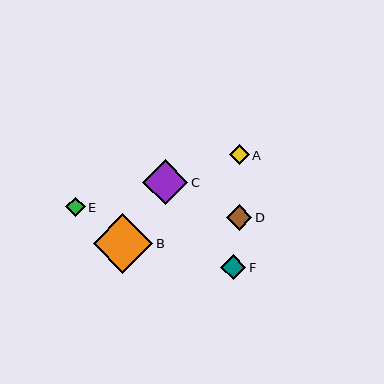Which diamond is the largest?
Diamond B is the largest with a size of approximately 59 pixels.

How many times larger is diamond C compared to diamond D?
Diamond C is approximately 1.8 times the size of diamond D.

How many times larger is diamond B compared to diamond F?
Diamond B is approximately 2.4 times the size of diamond F.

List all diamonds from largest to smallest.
From largest to smallest: B, C, D, F, A, E.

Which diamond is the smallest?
Diamond E is the smallest with a size of approximately 19 pixels.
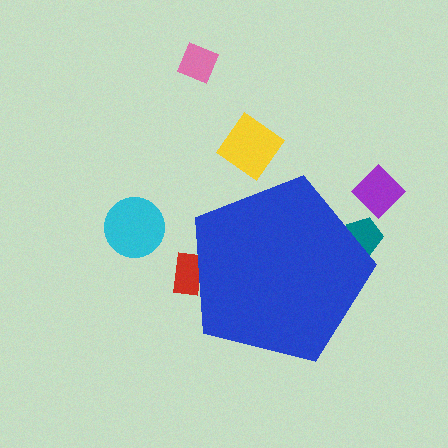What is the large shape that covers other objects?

--*--

**STATED GOAL**
Only the lines from the line with "List all diamonds from largest to smallest." to the end of the records should be repeated, exactly and without pictures.

**TASK RESPONSE**
List all diamonds from largest to smallest.
From largest to smallest: B, C, D, F, A, E.

Which diamond is the smallest?
Diamond E is the smallest with a size of approximately 19 pixels.
What is the large shape that covers other objects?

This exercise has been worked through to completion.